## [SUPPLIED MATERIAL]
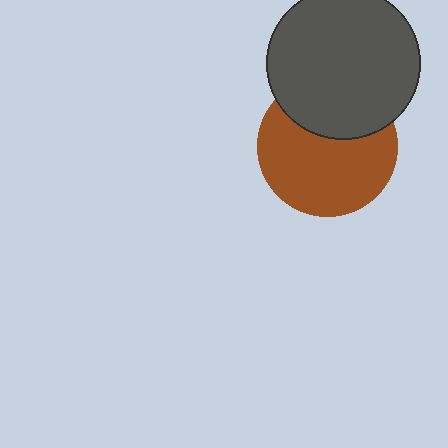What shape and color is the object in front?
The object in front is a dark gray circle.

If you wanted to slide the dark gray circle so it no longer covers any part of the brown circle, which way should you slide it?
Slide it up — that is the most direct way to separate the two shapes.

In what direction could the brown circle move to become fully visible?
The brown circle could move down. That would shift it out from behind the dark gray circle entirely.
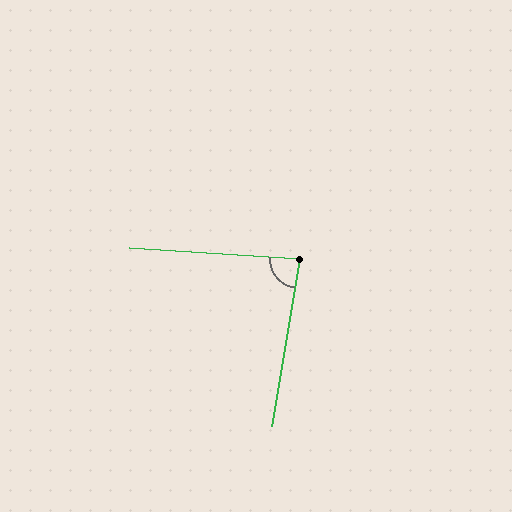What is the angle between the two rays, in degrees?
Approximately 84 degrees.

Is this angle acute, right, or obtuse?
It is acute.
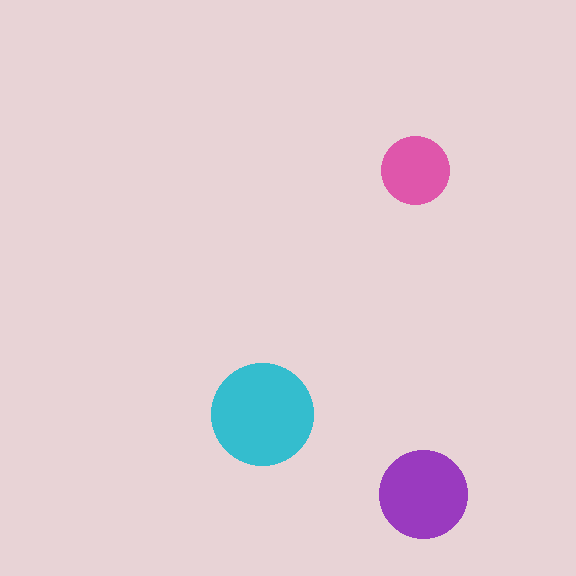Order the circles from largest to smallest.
the cyan one, the purple one, the pink one.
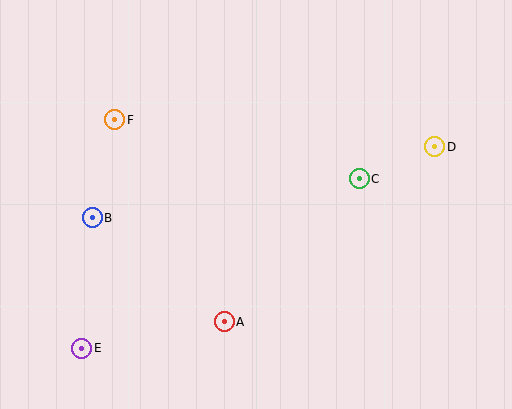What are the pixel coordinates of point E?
Point E is at (82, 348).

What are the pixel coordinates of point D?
Point D is at (435, 147).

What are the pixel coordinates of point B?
Point B is at (92, 218).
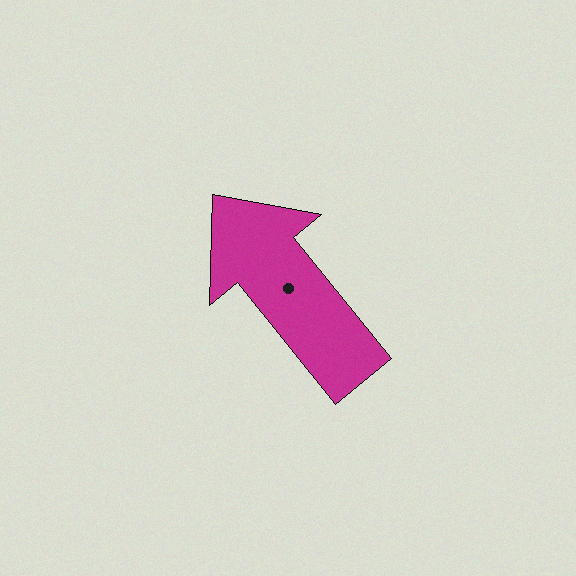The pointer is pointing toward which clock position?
Roughly 11 o'clock.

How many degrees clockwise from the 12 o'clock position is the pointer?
Approximately 321 degrees.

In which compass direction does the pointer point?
Northwest.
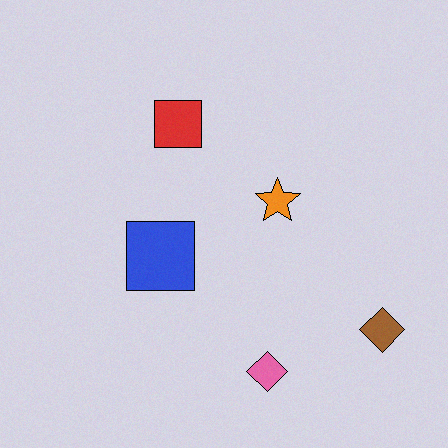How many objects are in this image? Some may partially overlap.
There are 5 objects.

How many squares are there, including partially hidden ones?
There are 2 squares.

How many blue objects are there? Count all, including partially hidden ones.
There is 1 blue object.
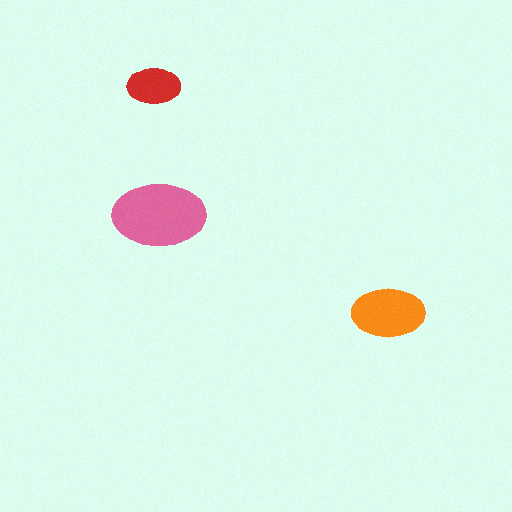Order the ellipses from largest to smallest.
the pink one, the orange one, the red one.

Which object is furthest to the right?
The orange ellipse is rightmost.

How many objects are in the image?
There are 3 objects in the image.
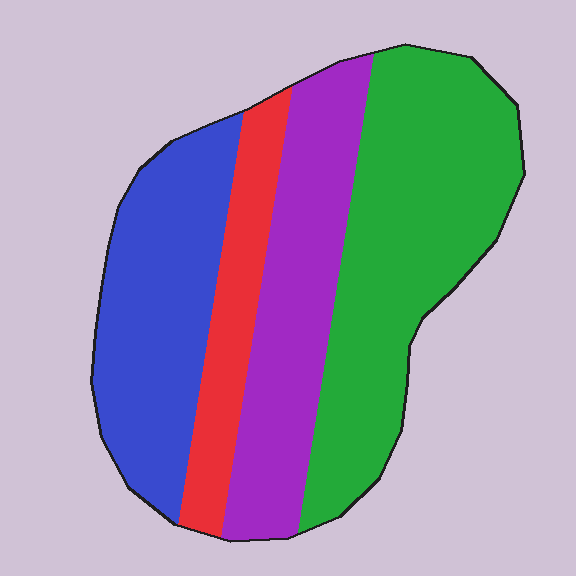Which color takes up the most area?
Green, at roughly 35%.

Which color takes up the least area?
Red, at roughly 15%.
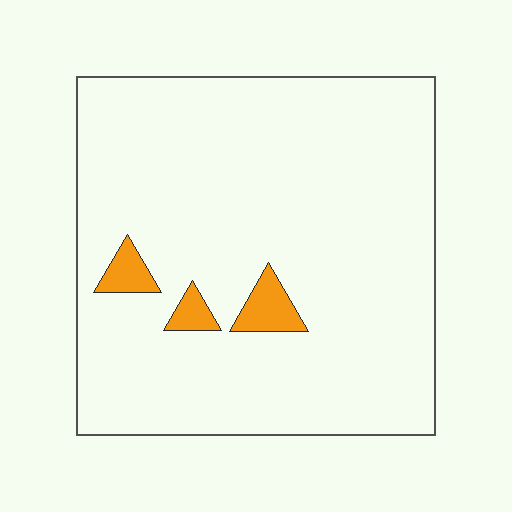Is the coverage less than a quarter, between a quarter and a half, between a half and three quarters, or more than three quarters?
Less than a quarter.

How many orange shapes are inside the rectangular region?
3.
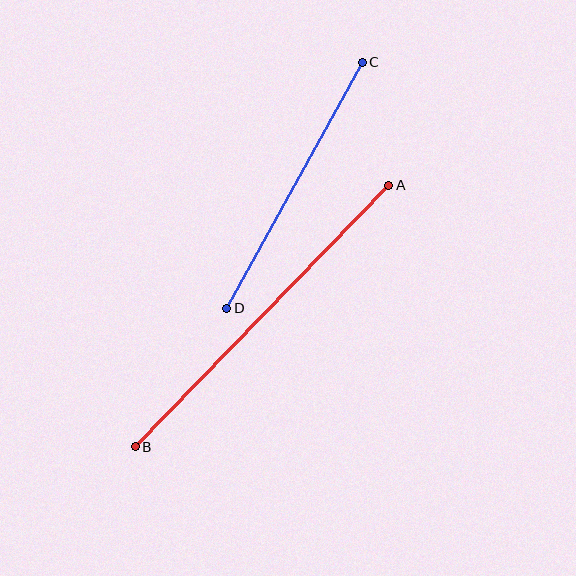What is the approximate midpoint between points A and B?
The midpoint is at approximately (262, 316) pixels.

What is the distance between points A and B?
The distance is approximately 364 pixels.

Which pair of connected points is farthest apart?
Points A and B are farthest apart.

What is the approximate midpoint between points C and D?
The midpoint is at approximately (294, 185) pixels.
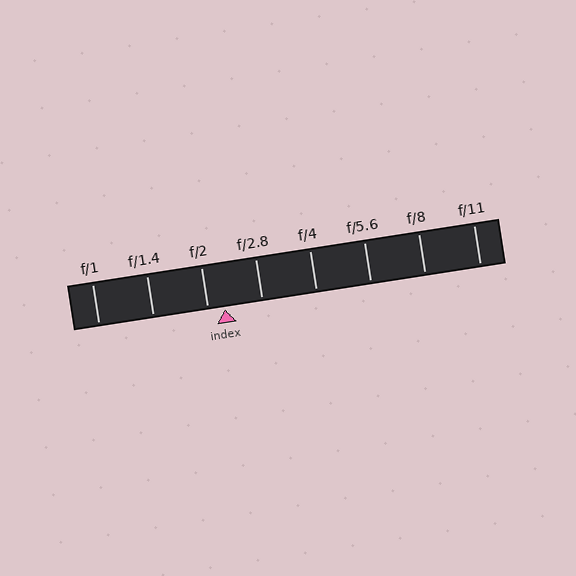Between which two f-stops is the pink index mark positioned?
The index mark is between f/2 and f/2.8.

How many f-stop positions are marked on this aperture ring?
There are 8 f-stop positions marked.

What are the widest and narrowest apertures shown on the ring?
The widest aperture shown is f/1 and the narrowest is f/11.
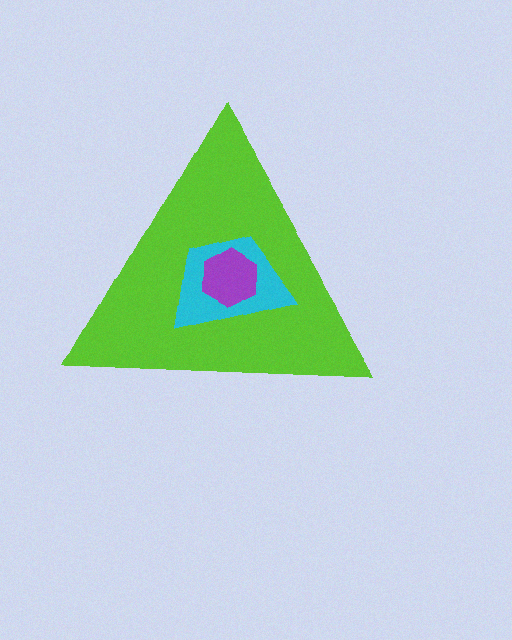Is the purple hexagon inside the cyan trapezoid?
Yes.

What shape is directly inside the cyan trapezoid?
The purple hexagon.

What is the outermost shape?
The lime triangle.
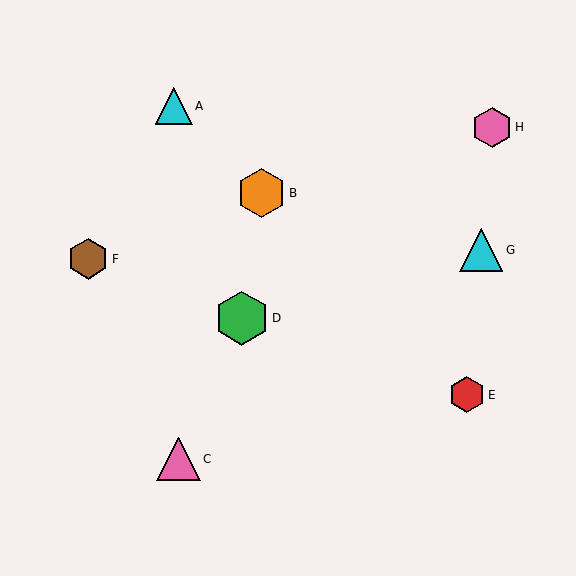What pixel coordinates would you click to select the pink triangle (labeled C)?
Click at (178, 459) to select the pink triangle C.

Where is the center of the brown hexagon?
The center of the brown hexagon is at (88, 259).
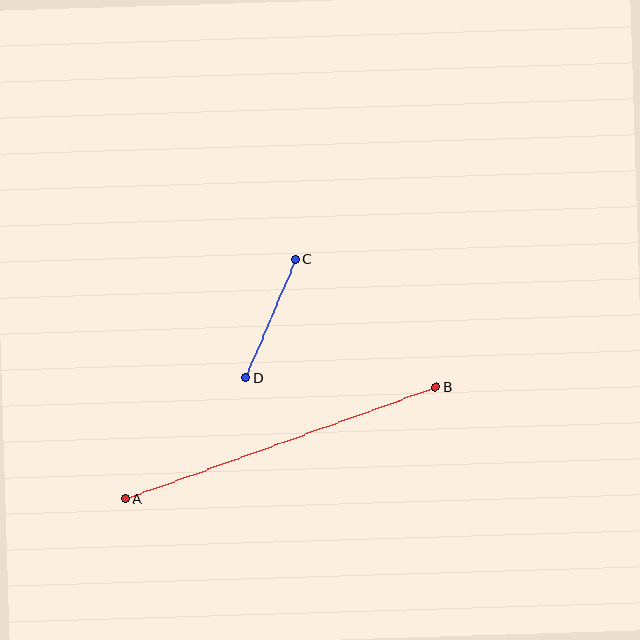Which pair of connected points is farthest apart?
Points A and B are farthest apart.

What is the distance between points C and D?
The distance is approximately 129 pixels.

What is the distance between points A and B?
The distance is approximately 330 pixels.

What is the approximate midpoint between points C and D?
The midpoint is at approximately (271, 319) pixels.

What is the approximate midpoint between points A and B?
The midpoint is at approximately (281, 443) pixels.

## [EXERCISE GOAL]
Without the pictures, extract every entry verbatim.

## [WRITTEN ANSWER]
What shape and color is the object in front?
The object in front is a dark gray circle.

If you wanted to slide the dark gray circle so it no longer covers any part of the brown circle, which way should you slide it?
Slide it up — that is the most direct way to separate the two shapes.

In what direction could the brown circle move to become fully visible?
The brown circle could move down. That would shift it out from behind the dark gray circle entirely.
What is the angle between the two rays, in degrees?
Approximately 84 degrees.

Is this angle acute, right, or obtuse?
It is acute.
Order the circles from largest to smallest.
the cyan one, the purple one, the pink one.
What are the pixel coordinates of point E?
Point E is at (82, 348).

What are the pixel coordinates of point D?
Point D is at (435, 147).

What are the pixel coordinates of point B?
Point B is at (92, 218).
The pointer is pointing toward which clock position?
Roughly 11 o'clock.

How many degrees clockwise from the 12 o'clock position is the pointer?
Approximately 321 degrees.

In which compass direction does the pointer point?
Northwest.
How many objects are in this image? Some may partially overlap.
There are 5 objects.

How many squares are there, including partially hidden ones?
There are 2 squares.

How many blue objects are there? Count all, including partially hidden ones.
There is 1 blue object.
Order the ellipses from largest to smallest.
the pink one, the orange one, the red one.

Which object is furthest to the right?
The orange ellipse is rightmost.

How many objects are in the image?
There are 3 objects in the image.
Which color takes up the most area?
Green, at roughly 35%.

Which color takes up the least area?
Red, at roughly 15%.
Is the coverage less than a quarter, between a quarter and a half, between a half and three quarters, or more than three quarters?
Less than a quarter.

How many orange shapes are inside the rectangular region?
3.
What is the approximate midpoint between points A and B?
The midpoint is at approximately (262, 316) pixels.

What is the distance between points A and B?
The distance is approximately 364 pixels.

Which pair of connected points is farthest apart?
Points A and B are farthest apart.

What is the approximate midpoint between points C and D?
The midpoint is at approximately (294, 185) pixels.
Between which two f-stops is the pink index mark positioned?
The index mark is between f/2 and f/2.8.

How many f-stop positions are marked on this aperture ring?
There are 8 f-stop positions marked.

What are the widest and narrowest apertures shown on the ring?
The widest aperture shown is f/1 and the narrowest is f/11.
Is the purple hexagon inside the cyan trapezoid?
Yes.

What shape is directly inside the cyan trapezoid?
The purple hexagon.

What is the outermost shape?
The lime triangle.
What pixel coordinates would you click to select the pink triangle (labeled C)?
Click at (178, 459) to select the pink triangle C.

Where is the center of the brown hexagon?
The center of the brown hexagon is at (88, 259).
Which pair of connected points is farthest apart?
Points A and B are farthest apart.

What is the distance between points C and D?
The distance is approximately 129 pixels.

What is the distance between points A and B?
The distance is approximately 330 pixels.

What is the approximate midpoint between points C and D?
The midpoint is at approximately (271, 319) pixels.

What is the approximate midpoint between points A and B?
The midpoint is at approximately (281, 443) pixels.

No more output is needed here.